PROMPT:
The line containing "What is the length of the red segment?" marks where to begin; quote it and every line after it through the end of the data, exactly as written.

Dataset rows concerning shapes
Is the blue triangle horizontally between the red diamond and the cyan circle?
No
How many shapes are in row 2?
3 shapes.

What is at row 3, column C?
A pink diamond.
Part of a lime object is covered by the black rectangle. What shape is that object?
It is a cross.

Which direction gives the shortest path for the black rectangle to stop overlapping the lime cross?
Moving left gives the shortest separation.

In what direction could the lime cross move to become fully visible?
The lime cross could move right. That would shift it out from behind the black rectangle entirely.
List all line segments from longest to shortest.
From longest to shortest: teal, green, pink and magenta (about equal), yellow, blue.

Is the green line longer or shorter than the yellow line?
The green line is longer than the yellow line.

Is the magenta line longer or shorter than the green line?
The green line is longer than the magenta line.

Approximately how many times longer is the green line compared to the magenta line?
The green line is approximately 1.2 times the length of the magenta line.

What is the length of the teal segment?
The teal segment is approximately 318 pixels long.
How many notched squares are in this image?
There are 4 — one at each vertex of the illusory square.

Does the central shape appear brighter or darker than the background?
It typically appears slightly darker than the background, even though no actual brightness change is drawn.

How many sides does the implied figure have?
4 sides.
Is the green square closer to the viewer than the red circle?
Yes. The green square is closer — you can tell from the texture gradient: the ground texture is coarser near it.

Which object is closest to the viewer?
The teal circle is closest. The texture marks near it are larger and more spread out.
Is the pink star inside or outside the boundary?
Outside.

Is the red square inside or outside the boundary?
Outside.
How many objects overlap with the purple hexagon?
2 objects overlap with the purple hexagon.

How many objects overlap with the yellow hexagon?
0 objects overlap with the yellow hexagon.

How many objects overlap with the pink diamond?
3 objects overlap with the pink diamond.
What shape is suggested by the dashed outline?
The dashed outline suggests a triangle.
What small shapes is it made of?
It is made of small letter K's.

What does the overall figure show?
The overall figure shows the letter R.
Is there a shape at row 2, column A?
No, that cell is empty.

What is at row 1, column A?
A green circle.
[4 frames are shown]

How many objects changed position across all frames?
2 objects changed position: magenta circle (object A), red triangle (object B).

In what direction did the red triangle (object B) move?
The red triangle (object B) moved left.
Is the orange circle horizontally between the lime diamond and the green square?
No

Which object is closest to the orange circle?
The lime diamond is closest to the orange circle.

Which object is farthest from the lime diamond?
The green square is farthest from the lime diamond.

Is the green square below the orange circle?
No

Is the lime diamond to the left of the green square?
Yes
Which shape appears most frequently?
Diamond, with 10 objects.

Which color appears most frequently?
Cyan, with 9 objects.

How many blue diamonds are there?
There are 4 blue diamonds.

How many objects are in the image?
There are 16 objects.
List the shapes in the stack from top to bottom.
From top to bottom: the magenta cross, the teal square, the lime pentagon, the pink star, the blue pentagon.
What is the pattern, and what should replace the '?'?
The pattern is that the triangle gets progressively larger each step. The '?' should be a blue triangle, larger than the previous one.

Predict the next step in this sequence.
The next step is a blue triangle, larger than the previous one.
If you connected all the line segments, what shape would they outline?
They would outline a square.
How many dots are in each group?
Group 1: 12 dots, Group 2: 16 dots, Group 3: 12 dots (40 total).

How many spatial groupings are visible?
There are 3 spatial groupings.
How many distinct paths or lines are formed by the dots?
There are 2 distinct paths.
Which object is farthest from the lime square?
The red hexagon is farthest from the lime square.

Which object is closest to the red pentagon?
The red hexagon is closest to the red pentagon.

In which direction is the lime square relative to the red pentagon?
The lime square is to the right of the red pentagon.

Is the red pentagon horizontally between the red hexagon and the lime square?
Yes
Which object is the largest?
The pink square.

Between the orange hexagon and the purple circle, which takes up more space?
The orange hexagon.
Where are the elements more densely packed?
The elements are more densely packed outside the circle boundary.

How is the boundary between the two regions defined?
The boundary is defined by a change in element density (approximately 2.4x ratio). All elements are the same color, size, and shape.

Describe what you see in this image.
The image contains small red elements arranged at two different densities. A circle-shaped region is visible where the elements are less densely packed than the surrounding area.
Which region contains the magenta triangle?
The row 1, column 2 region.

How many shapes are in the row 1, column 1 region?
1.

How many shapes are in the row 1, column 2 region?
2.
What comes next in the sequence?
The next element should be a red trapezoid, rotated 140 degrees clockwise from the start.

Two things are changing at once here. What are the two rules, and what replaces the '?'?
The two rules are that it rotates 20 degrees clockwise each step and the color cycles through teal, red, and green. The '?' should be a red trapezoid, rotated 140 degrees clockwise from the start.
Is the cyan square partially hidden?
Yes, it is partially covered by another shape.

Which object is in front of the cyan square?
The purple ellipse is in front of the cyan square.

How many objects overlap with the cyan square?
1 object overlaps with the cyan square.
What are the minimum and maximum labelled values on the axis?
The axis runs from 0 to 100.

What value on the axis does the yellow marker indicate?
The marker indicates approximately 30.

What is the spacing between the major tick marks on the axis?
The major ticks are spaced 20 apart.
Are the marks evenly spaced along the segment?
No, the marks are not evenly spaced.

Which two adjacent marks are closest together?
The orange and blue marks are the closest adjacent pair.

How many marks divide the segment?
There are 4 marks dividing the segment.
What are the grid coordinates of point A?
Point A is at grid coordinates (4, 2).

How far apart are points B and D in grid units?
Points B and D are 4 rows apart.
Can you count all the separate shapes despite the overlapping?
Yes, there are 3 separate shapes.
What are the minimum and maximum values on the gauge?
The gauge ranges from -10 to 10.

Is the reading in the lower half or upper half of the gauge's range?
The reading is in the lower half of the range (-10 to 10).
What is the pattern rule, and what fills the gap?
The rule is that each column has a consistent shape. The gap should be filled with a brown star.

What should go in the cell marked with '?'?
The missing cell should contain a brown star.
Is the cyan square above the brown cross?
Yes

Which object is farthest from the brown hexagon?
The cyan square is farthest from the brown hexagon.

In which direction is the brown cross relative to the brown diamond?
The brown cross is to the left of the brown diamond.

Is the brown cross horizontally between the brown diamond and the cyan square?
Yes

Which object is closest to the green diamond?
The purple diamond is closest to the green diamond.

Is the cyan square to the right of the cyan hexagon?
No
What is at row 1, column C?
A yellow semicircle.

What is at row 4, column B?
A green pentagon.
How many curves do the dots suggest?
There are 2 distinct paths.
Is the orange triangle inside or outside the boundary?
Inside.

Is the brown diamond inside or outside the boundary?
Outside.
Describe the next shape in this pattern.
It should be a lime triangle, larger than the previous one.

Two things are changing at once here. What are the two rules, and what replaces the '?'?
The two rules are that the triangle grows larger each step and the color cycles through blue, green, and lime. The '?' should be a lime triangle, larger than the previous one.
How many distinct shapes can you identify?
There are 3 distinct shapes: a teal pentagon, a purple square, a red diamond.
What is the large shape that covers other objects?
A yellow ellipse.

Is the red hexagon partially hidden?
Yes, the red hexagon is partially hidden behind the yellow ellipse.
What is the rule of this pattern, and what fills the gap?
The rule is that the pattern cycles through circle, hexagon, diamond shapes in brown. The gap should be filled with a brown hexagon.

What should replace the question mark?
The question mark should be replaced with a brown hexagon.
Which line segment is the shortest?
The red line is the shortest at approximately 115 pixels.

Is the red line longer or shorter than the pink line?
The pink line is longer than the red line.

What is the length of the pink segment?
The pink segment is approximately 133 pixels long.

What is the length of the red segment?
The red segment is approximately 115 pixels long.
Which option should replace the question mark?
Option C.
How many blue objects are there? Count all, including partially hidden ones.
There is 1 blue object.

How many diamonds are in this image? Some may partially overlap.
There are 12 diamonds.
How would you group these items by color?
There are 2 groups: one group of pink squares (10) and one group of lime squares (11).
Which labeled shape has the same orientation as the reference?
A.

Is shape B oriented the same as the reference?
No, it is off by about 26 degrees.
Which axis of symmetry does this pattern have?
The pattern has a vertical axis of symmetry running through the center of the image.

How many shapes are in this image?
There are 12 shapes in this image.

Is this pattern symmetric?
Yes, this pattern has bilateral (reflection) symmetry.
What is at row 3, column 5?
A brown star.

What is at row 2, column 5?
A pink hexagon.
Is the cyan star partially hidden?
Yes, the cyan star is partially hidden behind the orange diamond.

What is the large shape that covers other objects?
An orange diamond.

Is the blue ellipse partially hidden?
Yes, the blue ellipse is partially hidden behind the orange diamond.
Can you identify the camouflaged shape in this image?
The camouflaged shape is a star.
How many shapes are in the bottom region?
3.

TASK RESPONSE:
What is the length of the red segment?
The red segment is approximately 115 pixels long.
Which option should replace the question mark?
Option C.
How many blue objects are there? Count all, including partially hidden ones.
There is 1 blue object.

How many diamonds are in this image? Some may partially overlap.
There are 12 diamonds.
How would you group these items by color?
There are 2 groups: one group of pink squares (10) and one group of lime squares (11).
Which labeled shape has the same orientation as the reference?
A.

Is shape B oriented the same as the reference?
No, it is off by about 26 degrees.
Which axis of symmetry does this pattern have?
The pattern has a vertical axis of symmetry running through the center of the image.

How many shapes are in this image?
There are 12 shapes in this image.

Is this pattern symmetric?
Yes, this pattern has bilateral (reflection) symmetry.
What is at row 3, column 5?
A brown star.

What is at row 2, column 5?
A pink hexagon.
Is the cyan star partially hidden?
Yes, the cyan star is partially hidden behind the orange diamond.

What is the large shape that covers other objects?
An orange diamond.

Is the blue ellipse partially hidden?
Yes, the blue ellipse is partially hidden behind the orange diamond.
Can you identify the camouflaged shape in this image?
The camouflaged shape is a star.
How many shapes are in the bottom region?
3.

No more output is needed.